Print the entries in full, word for word, but not the pictures.

Simple shape dataset records:
= = = = =

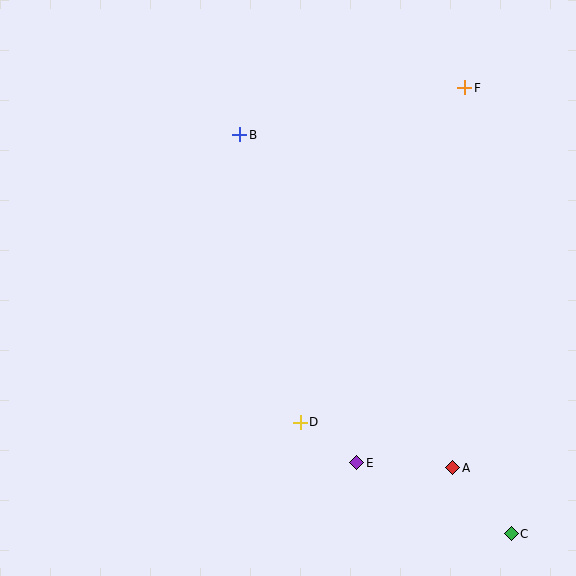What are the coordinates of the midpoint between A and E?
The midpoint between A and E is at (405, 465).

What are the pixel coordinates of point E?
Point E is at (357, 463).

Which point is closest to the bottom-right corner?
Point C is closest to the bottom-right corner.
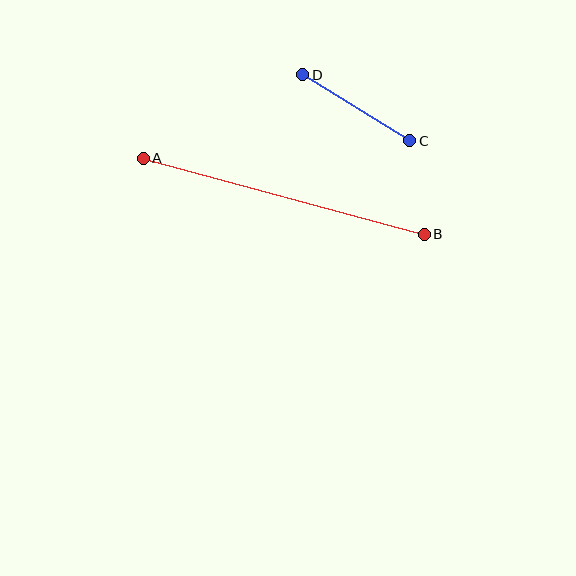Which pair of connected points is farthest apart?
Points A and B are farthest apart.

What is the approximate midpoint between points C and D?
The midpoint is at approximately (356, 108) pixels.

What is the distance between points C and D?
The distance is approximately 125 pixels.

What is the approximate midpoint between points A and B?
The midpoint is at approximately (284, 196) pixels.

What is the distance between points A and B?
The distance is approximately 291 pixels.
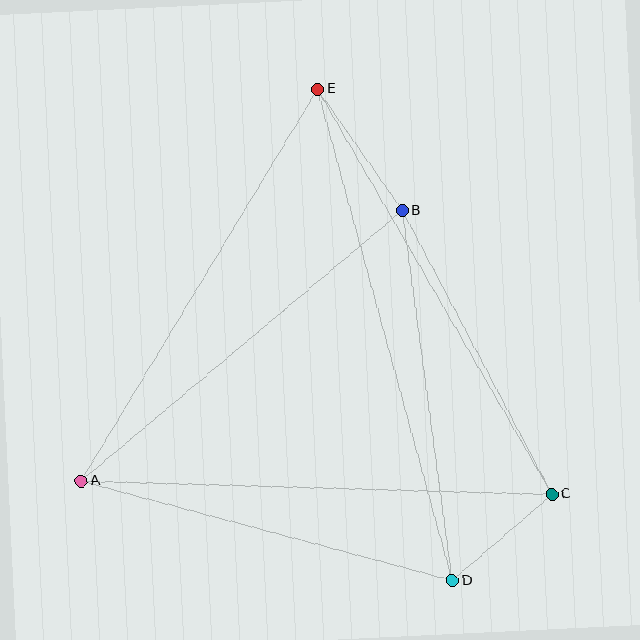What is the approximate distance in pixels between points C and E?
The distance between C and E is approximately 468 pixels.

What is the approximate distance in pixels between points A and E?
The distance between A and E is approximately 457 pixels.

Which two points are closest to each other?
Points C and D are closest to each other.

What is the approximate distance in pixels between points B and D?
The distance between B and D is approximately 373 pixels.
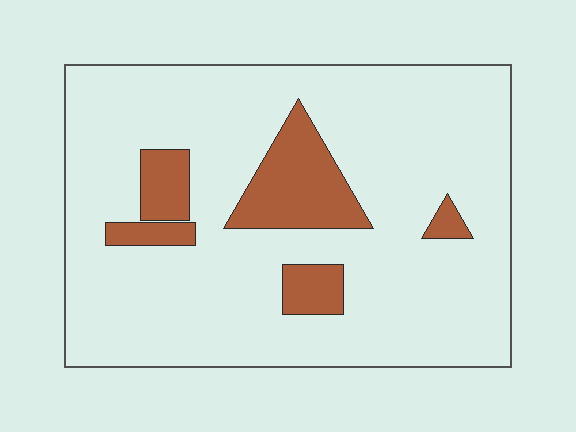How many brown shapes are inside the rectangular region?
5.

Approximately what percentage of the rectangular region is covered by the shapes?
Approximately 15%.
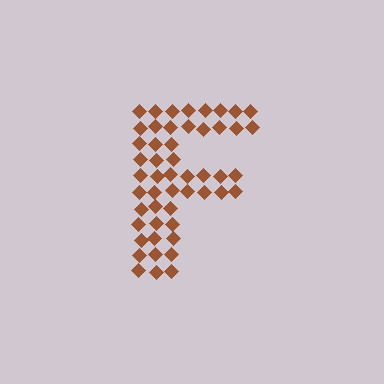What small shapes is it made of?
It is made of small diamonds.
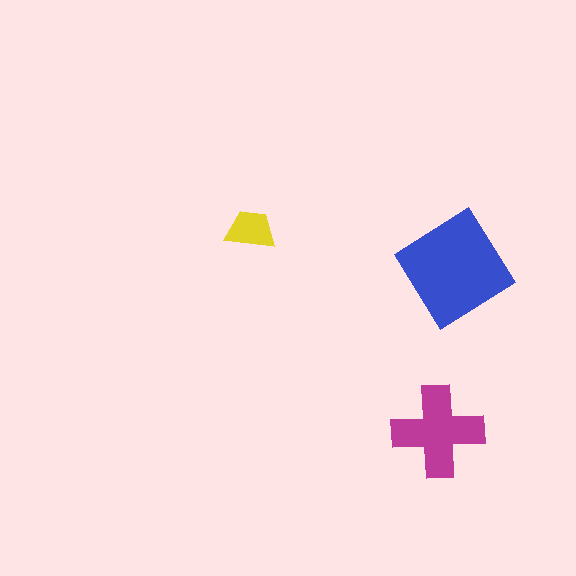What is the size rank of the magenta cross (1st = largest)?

= = = = =

Solution for this problem =>
What are the coordinates of the midpoint between A and E?
The midpoint between A and E is at (405, 465).

What are the pixel coordinates of point E?
Point E is at (357, 463).

Which point is closest to the bottom-right corner?
Point C is closest to the bottom-right corner.
Which pair of connected points is farthest apart?
Points A and B are farthest apart.

What is the approximate midpoint between points C and D?
The midpoint is at approximately (356, 108) pixels.

What is the distance between points C and D?
The distance is approximately 125 pixels.

What is the approximate midpoint between points A and B?
The midpoint is at approximately (284, 196) pixels.

What is the distance between points A and B?
The distance is approximately 291 pixels.
What is the approximate distance in pixels between points C and E?
The distance between C and E is approximately 468 pixels.

What is the approximate distance in pixels between points A and E?
The distance between A and E is approximately 457 pixels.

Which two points are closest to each other?
Points C and D are closest to each other.

What is the approximate distance in pixels between points B and D?
The distance between B and D is approximately 373 pixels.
How many brown shapes are inside the rectangular region?
5.

Approximately what percentage of the rectangular region is covered by the shapes?
Approximately 15%.
What small shapes is it made of?
It is made of small diamonds.
What is the size rank of the magenta cross (1st = largest)?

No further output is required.